- AIM OF THE TASK: Write each line out exactly, from the one containing "Is the lime" through the final line of the data, and keep pictures out of the copy.

- RECORDED INFORMATION:
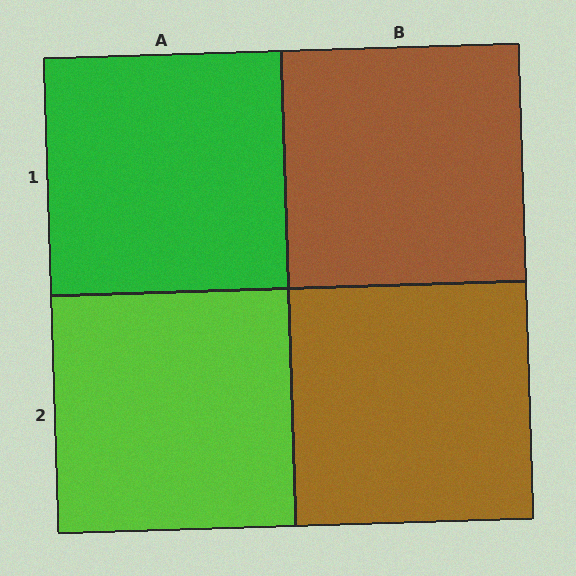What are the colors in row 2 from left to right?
Lime, brown.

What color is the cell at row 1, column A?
Green.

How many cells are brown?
2 cells are brown.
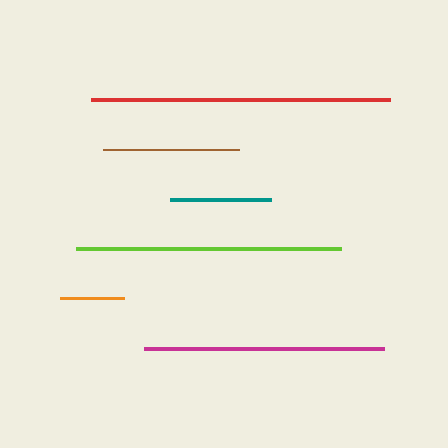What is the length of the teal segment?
The teal segment is approximately 101 pixels long.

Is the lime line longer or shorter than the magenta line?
The lime line is longer than the magenta line.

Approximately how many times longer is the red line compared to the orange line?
The red line is approximately 4.6 times the length of the orange line.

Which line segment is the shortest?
The orange line is the shortest at approximately 64 pixels.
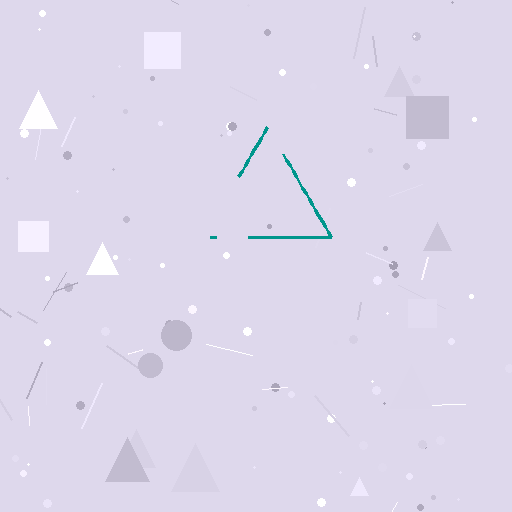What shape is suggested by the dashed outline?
The dashed outline suggests a triangle.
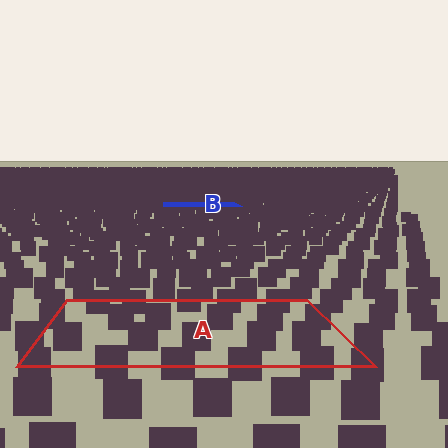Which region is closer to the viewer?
Region A is closer. The texture elements there are larger and more spread out.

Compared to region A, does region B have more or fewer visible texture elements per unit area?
Region B has more texture elements per unit area — they are packed more densely because it is farther away.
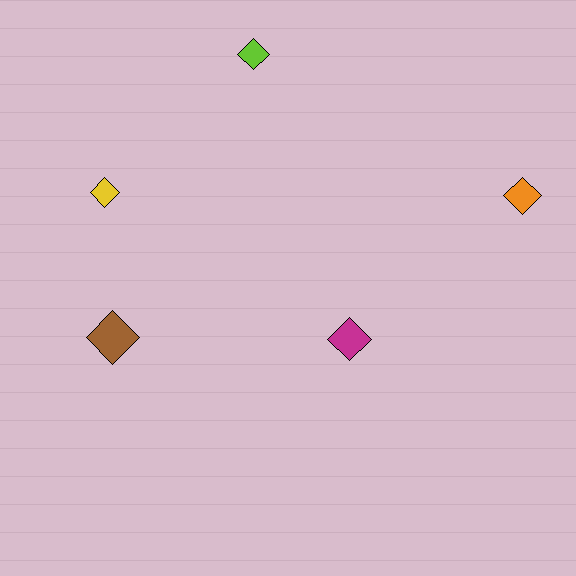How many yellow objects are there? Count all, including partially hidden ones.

- TASK SOLUTION:
Is the lime line longer or shorter than the magenta line?
The lime line is longer than the magenta line.

Approximately how many times longer is the red line compared to the orange line?
The red line is approximately 4.6 times the length of the orange line.

Which line segment is the shortest?
The orange line is the shortest at approximately 64 pixels.
What shape is suggested by the dashed outline?
The dashed outline suggests a triangle.
Which region is closer to the viewer?
Region A is closer. The texture elements there are larger and more spread out.

Compared to region A, does region B have more or fewer visible texture elements per unit area?
Region B has more texture elements per unit area — they are packed more densely because it is farther away.
How many yellow objects are there? Count all, including partially hidden ones.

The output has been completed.